(Dataset items about geometric figures)
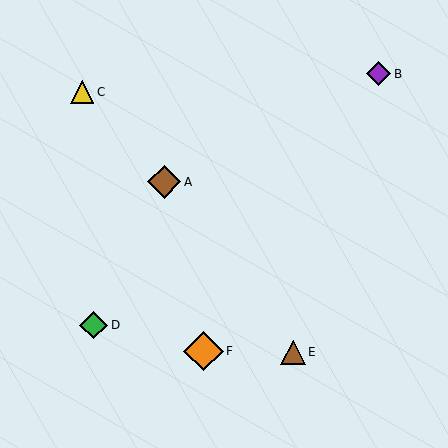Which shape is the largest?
The orange diamond (labeled F) is the largest.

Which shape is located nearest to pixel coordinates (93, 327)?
The green diamond (labeled D) at (94, 325) is nearest to that location.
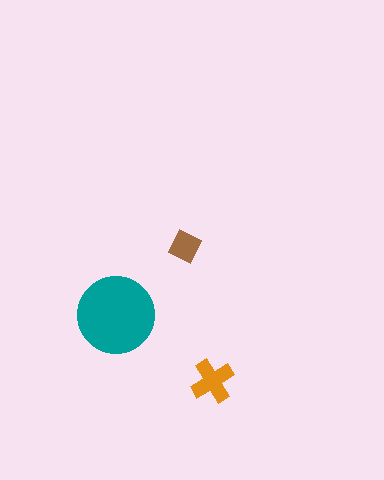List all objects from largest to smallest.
The teal circle, the orange cross, the brown diamond.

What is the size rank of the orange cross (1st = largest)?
2nd.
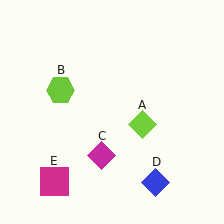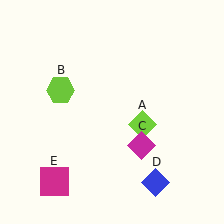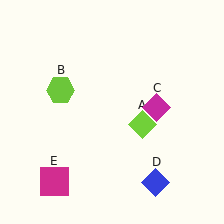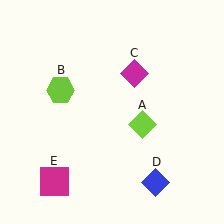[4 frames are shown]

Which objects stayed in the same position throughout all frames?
Lime diamond (object A) and lime hexagon (object B) and blue diamond (object D) and magenta square (object E) remained stationary.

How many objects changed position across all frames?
1 object changed position: magenta diamond (object C).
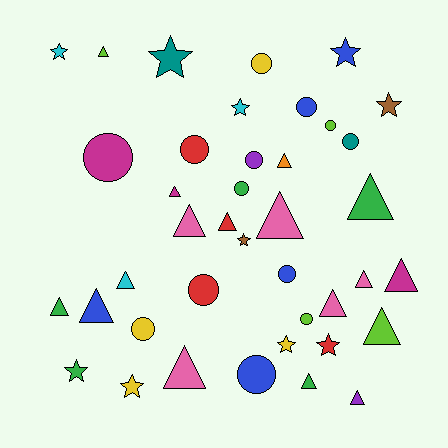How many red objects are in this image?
There are 4 red objects.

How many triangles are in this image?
There are 17 triangles.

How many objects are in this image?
There are 40 objects.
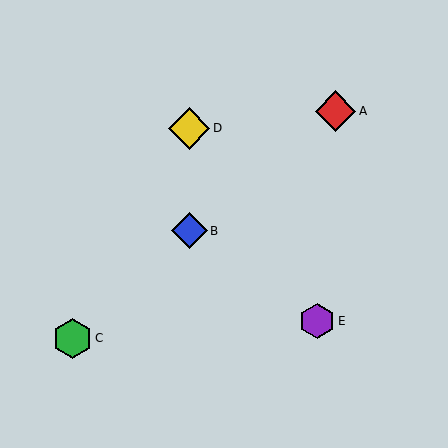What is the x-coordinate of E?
Object E is at x≈317.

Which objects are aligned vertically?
Objects B, D are aligned vertically.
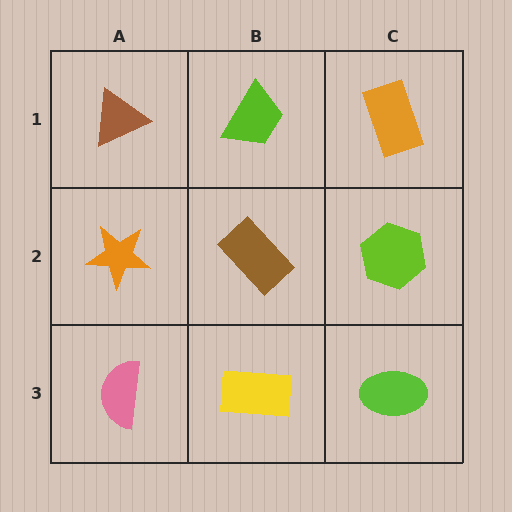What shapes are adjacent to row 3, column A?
An orange star (row 2, column A), a yellow rectangle (row 3, column B).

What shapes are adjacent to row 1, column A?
An orange star (row 2, column A), a lime trapezoid (row 1, column B).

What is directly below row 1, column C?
A lime hexagon.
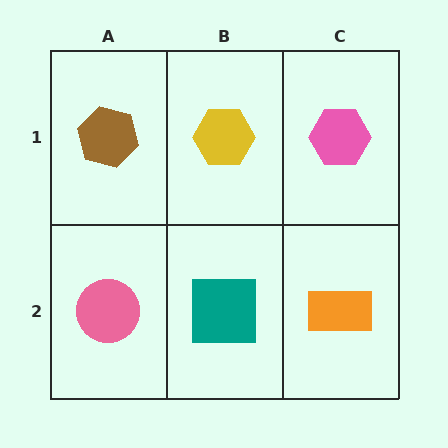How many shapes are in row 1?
3 shapes.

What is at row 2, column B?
A teal square.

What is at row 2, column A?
A pink circle.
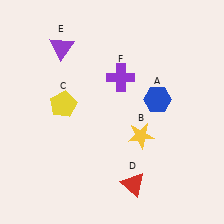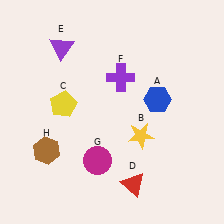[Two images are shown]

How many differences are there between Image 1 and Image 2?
There are 2 differences between the two images.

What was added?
A magenta circle (G), a brown hexagon (H) were added in Image 2.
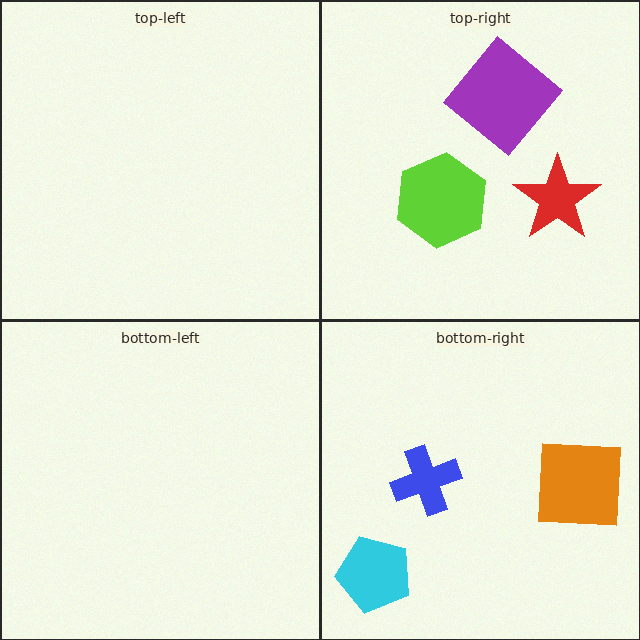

GOAL:
Output the span from the line with "How many objects are in this image?" through the last line of the data, inclusive and exact, and omit every picture.

OUTPUT OF THE EXERCISE:
How many objects are in this image?
There are 40 objects.
What is the x-coordinate of E?
Object E is at x≈317.

Which objects are aligned vertically?
Objects B, D are aligned vertically.
What shapes are adjacent to row 3, column A?
An orange star (row 2, column A), a yellow rectangle (row 3, column B).

What shapes are adjacent to row 1, column A?
An orange star (row 2, column A), a lime trapezoid (row 1, column B).

What is directly below row 1, column C?
A lime hexagon.
How many shapes are in row 1?
3 shapes.

What is at row 2, column B?
A teal square.

What is at row 2, column A?
A pink circle.
[Two images are shown]

How many differences are there between Image 1 and Image 2?
There are 2 differences between the two images.

What was added?
A magenta circle (G), a brown hexagon (H) were added in Image 2.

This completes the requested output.